Goal:
Switch each "Example" to "Sample" in the lines starting at "tag=carpets" and ending at "top-left (0, 461), bottom-right (110, 526)". Return only those lines, with nothing else altered.

Records from a data collection
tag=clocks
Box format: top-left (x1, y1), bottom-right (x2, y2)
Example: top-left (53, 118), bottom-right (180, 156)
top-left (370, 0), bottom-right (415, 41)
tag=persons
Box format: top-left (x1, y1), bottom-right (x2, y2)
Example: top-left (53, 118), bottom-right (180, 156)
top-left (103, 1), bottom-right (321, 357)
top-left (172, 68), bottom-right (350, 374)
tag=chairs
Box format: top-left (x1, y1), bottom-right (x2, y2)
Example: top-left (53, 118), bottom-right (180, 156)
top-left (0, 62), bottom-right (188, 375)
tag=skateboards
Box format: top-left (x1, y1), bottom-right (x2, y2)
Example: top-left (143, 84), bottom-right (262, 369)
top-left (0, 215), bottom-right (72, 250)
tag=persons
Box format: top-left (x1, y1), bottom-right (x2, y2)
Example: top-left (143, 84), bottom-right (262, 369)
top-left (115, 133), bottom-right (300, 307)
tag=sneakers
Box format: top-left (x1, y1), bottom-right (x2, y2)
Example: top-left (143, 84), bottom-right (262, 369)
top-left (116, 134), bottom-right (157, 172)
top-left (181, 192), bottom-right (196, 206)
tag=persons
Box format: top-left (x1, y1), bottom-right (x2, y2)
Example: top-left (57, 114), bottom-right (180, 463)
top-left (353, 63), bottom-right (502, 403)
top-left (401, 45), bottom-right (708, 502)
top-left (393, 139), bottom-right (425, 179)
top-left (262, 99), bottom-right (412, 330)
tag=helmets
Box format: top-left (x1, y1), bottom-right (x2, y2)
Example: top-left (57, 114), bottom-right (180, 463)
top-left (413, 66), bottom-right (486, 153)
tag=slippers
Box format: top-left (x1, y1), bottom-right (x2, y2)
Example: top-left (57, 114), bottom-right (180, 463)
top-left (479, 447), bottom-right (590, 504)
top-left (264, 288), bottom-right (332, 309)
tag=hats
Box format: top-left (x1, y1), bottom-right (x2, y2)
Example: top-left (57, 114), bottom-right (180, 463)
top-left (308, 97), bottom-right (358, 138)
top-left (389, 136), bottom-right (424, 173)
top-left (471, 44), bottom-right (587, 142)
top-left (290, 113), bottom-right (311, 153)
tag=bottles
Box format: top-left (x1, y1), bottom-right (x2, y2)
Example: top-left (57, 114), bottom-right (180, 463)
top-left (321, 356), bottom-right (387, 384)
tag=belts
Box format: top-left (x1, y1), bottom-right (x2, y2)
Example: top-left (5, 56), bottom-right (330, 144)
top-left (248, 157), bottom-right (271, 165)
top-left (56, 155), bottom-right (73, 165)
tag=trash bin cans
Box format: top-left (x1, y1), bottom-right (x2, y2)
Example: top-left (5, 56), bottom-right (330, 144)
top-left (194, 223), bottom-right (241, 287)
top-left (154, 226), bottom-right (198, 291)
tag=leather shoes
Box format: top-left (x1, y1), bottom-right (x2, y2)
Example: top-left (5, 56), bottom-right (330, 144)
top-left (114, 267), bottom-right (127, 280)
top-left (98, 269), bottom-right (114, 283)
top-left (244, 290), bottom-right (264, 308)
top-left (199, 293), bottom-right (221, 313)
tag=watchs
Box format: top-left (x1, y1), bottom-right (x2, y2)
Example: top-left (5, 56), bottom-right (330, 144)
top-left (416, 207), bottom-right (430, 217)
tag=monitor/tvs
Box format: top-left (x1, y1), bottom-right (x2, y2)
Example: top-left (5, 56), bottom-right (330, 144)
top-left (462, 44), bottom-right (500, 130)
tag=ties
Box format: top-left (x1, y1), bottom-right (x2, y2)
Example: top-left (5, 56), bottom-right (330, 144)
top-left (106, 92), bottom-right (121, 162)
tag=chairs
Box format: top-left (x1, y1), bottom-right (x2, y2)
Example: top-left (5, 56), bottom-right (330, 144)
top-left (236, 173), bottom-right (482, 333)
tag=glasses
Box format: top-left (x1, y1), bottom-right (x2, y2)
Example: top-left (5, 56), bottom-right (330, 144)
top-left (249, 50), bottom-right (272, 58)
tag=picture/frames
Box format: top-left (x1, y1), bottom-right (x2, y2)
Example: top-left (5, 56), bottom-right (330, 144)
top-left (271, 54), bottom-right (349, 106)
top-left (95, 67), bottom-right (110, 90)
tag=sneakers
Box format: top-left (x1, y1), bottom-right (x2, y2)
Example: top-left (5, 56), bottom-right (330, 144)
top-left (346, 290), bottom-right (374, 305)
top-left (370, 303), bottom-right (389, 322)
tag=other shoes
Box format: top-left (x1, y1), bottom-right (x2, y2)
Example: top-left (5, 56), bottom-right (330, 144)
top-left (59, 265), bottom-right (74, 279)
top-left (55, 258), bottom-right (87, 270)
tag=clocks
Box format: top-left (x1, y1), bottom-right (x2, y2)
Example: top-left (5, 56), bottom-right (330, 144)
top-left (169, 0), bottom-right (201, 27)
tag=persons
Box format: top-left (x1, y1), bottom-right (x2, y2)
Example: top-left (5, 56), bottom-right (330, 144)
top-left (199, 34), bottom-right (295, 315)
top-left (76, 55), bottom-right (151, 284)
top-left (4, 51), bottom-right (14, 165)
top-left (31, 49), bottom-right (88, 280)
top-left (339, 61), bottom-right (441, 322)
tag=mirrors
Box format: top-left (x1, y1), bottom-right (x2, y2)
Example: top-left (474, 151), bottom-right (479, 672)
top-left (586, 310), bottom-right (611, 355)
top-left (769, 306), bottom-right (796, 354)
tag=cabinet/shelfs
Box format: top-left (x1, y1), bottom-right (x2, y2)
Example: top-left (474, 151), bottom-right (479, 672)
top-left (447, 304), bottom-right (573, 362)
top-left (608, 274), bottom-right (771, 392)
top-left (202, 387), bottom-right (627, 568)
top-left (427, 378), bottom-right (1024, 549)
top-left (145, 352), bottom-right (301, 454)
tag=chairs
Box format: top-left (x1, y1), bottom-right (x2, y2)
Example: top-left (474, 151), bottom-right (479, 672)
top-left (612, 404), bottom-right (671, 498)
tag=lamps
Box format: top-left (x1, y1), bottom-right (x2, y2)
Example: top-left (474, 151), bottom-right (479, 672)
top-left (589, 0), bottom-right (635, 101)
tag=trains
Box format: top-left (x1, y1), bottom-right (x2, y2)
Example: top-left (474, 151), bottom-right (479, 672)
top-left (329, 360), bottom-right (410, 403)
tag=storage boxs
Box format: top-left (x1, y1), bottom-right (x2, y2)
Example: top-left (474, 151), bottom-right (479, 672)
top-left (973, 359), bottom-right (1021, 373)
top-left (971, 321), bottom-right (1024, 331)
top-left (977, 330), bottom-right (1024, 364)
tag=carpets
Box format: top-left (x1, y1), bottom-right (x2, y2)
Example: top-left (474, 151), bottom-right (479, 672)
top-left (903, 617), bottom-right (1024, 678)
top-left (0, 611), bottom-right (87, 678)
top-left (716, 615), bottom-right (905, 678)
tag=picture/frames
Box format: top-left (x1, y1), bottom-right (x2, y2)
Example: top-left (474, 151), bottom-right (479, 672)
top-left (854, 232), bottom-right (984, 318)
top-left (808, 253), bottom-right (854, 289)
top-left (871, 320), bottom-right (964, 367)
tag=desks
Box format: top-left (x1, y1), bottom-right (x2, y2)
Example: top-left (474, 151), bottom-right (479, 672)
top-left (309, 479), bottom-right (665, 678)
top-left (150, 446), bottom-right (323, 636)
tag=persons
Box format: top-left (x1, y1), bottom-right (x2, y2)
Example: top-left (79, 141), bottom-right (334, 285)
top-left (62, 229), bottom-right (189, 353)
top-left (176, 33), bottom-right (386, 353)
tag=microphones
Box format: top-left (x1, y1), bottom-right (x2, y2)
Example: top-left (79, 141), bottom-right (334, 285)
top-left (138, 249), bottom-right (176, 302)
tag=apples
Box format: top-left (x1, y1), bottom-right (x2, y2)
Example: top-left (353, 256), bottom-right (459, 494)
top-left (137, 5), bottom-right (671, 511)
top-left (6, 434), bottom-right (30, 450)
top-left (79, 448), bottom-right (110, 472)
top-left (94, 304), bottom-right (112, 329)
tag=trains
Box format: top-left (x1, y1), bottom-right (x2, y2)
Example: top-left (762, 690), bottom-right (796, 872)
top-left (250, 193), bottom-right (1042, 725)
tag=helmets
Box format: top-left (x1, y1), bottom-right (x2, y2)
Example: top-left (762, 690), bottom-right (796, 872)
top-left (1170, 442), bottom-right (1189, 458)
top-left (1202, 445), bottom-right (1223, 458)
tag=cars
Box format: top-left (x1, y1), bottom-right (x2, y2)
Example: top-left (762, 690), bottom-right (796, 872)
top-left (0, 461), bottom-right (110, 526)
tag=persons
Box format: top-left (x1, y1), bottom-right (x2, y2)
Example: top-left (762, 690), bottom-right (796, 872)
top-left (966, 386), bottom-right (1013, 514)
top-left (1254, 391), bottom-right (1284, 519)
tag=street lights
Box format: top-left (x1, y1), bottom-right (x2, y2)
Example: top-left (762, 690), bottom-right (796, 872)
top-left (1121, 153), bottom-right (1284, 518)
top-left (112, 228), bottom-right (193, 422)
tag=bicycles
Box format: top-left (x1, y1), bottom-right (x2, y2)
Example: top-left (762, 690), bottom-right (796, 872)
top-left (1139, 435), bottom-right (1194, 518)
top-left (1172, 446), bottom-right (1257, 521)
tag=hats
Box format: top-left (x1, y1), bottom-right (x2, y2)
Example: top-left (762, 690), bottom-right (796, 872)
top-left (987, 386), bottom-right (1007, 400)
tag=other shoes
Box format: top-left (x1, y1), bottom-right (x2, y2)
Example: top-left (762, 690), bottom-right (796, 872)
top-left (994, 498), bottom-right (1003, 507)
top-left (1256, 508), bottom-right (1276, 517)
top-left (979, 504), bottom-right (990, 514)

Solution for this task:
tag=carpets
Box format: top-left (x1, y1), bottom-right (x2, y2)
Sample: top-left (474, 151), bottom-right (479, 672)
top-left (903, 617), bottom-right (1024, 678)
top-left (0, 611), bottom-right (87, 678)
top-left (716, 615), bottom-right (905, 678)
tag=picture/frames
Box format: top-left (x1, y1), bottom-right (x2, y2)
Sample: top-left (474, 151), bottom-right (479, 672)
top-left (854, 232), bottom-right (984, 318)
top-left (808, 253), bottom-right (854, 289)
top-left (871, 320), bottom-right (964, 367)
tag=desks
Box format: top-left (x1, y1), bottom-right (x2, y2)
Sample: top-left (474, 151), bottom-right (479, 672)
top-left (309, 479), bottom-right (665, 678)
top-left (150, 446), bottom-right (323, 636)
tag=persons
Box format: top-left (x1, y1), bottom-right (x2, y2)
Sample: top-left (79, 141), bottom-right (334, 285)
top-left (62, 229), bottom-right (189, 353)
top-left (176, 33), bottom-right (386, 353)
tag=microphones
Box format: top-left (x1, y1), bottom-right (x2, y2)
Sample: top-left (79, 141), bottom-right (334, 285)
top-left (138, 249), bottom-right (176, 302)
tag=apples
Box format: top-left (x1, y1), bottom-right (x2, y2)
Sample: top-left (353, 256), bottom-right (459, 494)
top-left (137, 5), bottom-right (671, 511)
top-left (6, 434), bottom-right (30, 450)
top-left (79, 448), bottom-right (110, 472)
top-left (94, 304), bottom-right (112, 329)
tag=trains
Box format: top-left (x1, y1), bottom-right (x2, y2)
Sample: top-left (762, 690), bottom-right (796, 872)
top-left (250, 193), bottom-right (1042, 725)
tag=helmets
Box format: top-left (x1, y1), bottom-right (x2, y2)
Sample: top-left (762, 690), bottom-right (796, 872)
top-left (1170, 442), bottom-right (1189, 458)
top-left (1202, 445), bottom-right (1223, 458)
tag=cars
Box format: top-left (x1, y1), bottom-right (x2, y2)
Sample: top-left (762, 690), bottom-right (796, 872)
top-left (0, 461), bottom-right (110, 526)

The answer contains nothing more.